Rows =>
= = = =

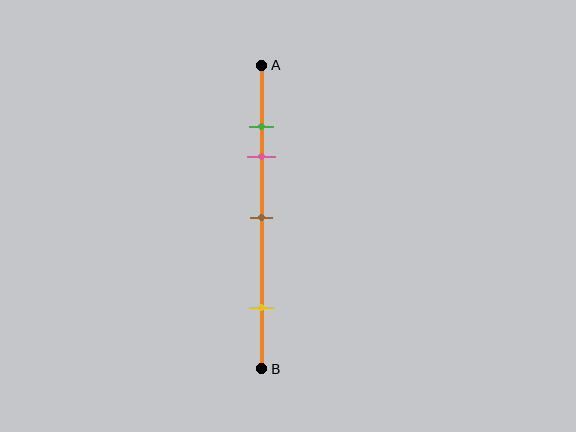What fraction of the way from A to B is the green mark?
The green mark is approximately 20% (0.2) of the way from A to B.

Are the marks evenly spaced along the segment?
No, the marks are not evenly spaced.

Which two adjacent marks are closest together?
The green and pink marks are the closest adjacent pair.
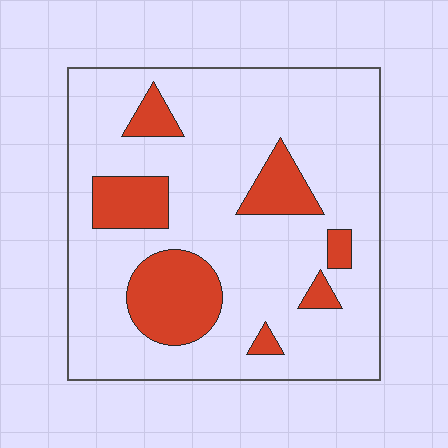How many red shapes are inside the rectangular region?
7.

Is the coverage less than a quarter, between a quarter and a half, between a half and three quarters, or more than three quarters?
Less than a quarter.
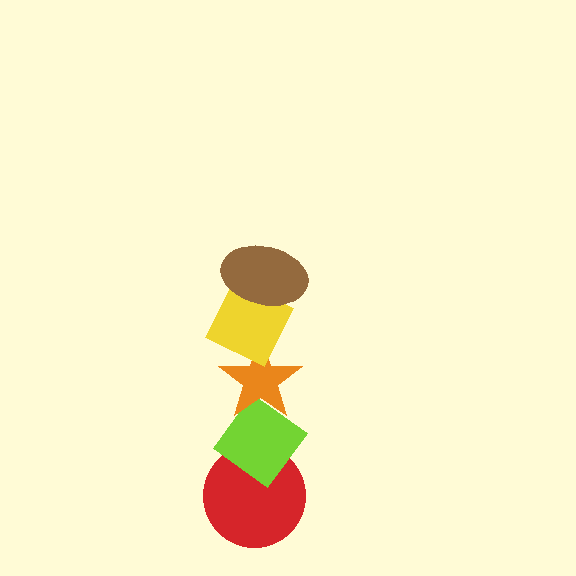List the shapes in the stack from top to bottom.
From top to bottom: the brown ellipse, the yellow diamond, the orange star, the lime diamond, the red circle.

= = = =

Skip the images and write out the rest of the listing exactly.

Complete answer =>
What fraction of the way from A to B is the green mark?
The green mark is approximately 20% (0.2) of the way from A to B.

Are the marks evenly spaced along the segment?
No, the marks are not evenly spaced.

Which two adjacent marks are closest together?
The green and pink marks are the closest adjacent pair.
How many red shapes are inside the rectangular region?
7.

Is the coverage less than a quarter, between a quarter and a half, between a half and three quarters, or more than three quarters?
Less than a quarter.
List the shapes in the stack from top to bottom.
From top to bottom: the brown ellipse, the yellow diamond, the orange star, the lime diamond, the red circle.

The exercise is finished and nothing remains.